WHAT IS REQUIRED: Reproduce the entries in full, with no changes.

[A block of data]
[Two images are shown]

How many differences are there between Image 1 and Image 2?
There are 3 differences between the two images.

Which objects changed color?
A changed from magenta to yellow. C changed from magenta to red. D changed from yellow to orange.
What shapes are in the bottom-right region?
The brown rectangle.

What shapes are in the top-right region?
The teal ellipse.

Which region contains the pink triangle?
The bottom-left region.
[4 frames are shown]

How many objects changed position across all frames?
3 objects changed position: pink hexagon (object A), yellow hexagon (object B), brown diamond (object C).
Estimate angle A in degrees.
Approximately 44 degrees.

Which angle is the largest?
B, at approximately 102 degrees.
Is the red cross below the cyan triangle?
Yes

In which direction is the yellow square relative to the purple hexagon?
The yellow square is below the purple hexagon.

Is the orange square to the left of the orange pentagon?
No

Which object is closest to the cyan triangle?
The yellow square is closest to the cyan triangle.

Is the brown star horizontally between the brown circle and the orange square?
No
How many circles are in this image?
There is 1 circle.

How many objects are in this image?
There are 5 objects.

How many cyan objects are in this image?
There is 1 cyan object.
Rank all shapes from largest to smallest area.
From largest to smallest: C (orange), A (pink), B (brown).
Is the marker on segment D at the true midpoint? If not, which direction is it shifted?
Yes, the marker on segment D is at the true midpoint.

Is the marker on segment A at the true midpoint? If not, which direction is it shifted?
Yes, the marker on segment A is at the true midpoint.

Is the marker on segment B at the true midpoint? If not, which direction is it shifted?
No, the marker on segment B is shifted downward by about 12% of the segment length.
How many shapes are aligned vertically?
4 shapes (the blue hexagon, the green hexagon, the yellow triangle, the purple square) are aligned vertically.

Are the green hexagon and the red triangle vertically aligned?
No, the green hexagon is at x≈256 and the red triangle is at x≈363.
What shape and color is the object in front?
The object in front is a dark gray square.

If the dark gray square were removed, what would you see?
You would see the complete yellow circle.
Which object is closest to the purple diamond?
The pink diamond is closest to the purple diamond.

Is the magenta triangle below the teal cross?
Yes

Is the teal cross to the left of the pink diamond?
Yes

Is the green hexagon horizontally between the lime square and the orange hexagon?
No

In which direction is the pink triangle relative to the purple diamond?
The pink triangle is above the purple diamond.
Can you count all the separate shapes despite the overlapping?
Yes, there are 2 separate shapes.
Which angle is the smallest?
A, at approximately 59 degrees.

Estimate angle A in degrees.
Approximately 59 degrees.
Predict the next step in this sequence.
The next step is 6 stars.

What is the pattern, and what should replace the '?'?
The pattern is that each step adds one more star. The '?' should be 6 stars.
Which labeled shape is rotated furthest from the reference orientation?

FINISHED EXERCISE:
[Two images are shown]

How many differences are there between Image 1 and Image 2?
There are 3 differences between the two images.

Which objects changed color?
A changed from magenta to yellow. C changed from magenta to red. D changed from yellow to orange.
What shapes are in the bottom-right region?
The brown rectangle.

What shapes are in the top-right region?
The teal ellipse.

Which region contains the pink triangle?
The bottom-left region.
[4 frames are shown]

How many objects changed position across all frames?
3 objects changed position: pink hexagon (object A), yellow hexagon (object B), brown diamond (object C).
Estimate angle A in degrees.
Approximately 44 degrees.

Which angle is the largest?
B, at approximately 102 degrees.
Is the red cross below the cyan triangle?
Yes

In which direction is the yellow square relative to the purple hexagon?
The yellow square is below the purple hexagon.

Is the orange square to the left of the orange pentagon?
No

Which object is closest to the cyan triangle?
The yellow square is closest to the cyan triangle.

Is the brown star horizontally between the brown circle and the orange square?
No
How many circles are in this image?
There is 1 circle.

How many objects are in this image?
There are 5 objects.

How many cyan objects are in this image?
There is 1 cyan object.
Rank all shapes from largest to smallest area.
From largest to smallest: C (orange), A (pink), B (brown).
Is the marker on segment D at the true midpoint? If not, which direction is it shifted?
Yes, the marker on segment D is at the true midpoint.

Is the marker on segment A at the true midpoint? If not, which direction is it shifted?
Yes, the marker on segment A is at the true midpoint.

Is the marker on segment B at the true midpoint? If not, which direction is it shifted?
No, the marker on segment B is shifted downward by about 12% of the segment length.
How many shapes are aligned vertically?
4 shapes (the blue hexagon, the green hexagon, the yellow triangle, the purple square) are aligned vertically.

Are the green hexagon and the red triangle vertically aligned?
No, the green hexagon is at x≈256 and the red triangle is at x≈363.
What shape and color is the object in front?
The object in front is a dark gray square.

If the dark gray square were removed, what would you see?
You would see the complete yellow circle.
Which object is closest to the purple diamond?
The pink diamond is closest to the purple diamond.

Is the magenta triangle below the teal cross?
Yes

Is the teal cross to the left of the pink diamond?
Yes

Is the green hexagon horizontally between the lime square and the orange hexagon?
No

In which direction is the pink triangle relative to the purple diamond?
The pink triangle is above the purple diamond.
Can you count all the separate shapes despite the overlapping?
Yes, there are 2 separate shapes.
Which angle is the smallest?
A, at approximately 59 degrees.

Estimate angle A in degrees.
Approximately 59 degrees.
Predict the next step in this sequence.
The next step is 6 stars.

What is the pattern, and what should replace the '?'?
The pattern is that each step adds one more star. The '?' should be 6 stars.
Which labeled shape is rotated furthest from the reference orientation?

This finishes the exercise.